*Goal of the exercise*
Begin at the line containing "Which square is the smallest?" in the entries below and end at the line containing "Which square is the largest?"; transcribe that range exactly and nothing outside it.

*Provided entries*

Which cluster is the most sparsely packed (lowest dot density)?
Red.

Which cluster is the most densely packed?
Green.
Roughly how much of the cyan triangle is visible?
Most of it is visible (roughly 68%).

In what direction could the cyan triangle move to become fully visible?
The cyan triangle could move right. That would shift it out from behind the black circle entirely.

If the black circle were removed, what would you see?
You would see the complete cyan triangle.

==

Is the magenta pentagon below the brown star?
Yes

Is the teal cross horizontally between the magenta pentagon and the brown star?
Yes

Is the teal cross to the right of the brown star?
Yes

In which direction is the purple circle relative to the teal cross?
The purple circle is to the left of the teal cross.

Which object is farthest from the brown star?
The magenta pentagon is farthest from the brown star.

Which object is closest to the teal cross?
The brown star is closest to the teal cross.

--

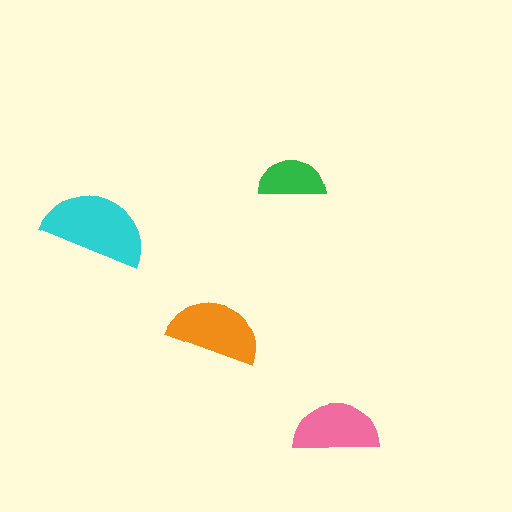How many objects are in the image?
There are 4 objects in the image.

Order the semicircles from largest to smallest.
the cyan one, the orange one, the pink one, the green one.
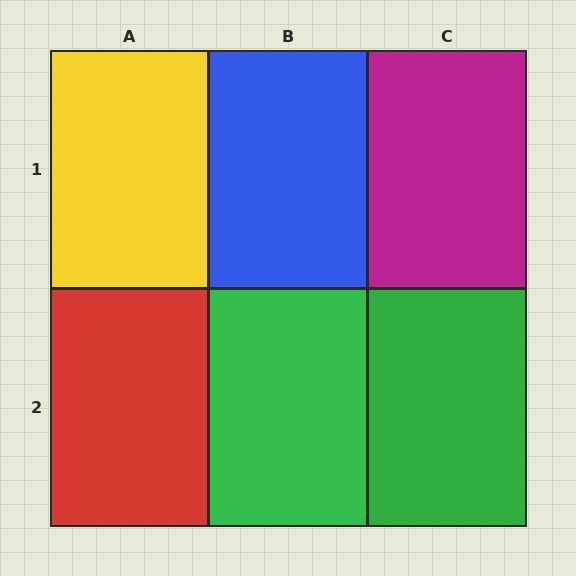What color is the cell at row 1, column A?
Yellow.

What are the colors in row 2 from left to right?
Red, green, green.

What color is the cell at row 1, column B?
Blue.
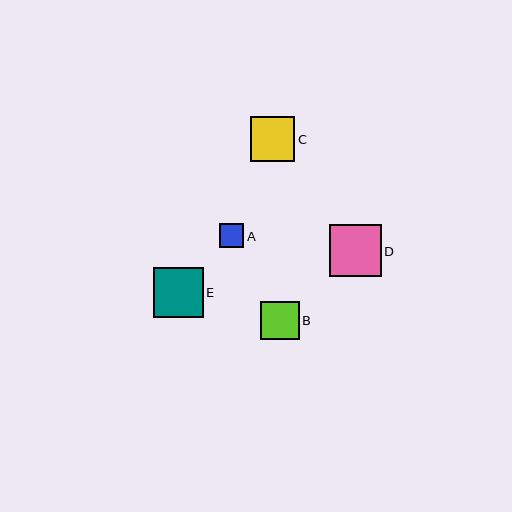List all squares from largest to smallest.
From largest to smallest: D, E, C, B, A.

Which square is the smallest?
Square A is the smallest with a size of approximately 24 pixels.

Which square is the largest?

*Output*
Which square is the smallest?
Square A is the smallest with a size of approximately 24 pixels.

Which square is the largest?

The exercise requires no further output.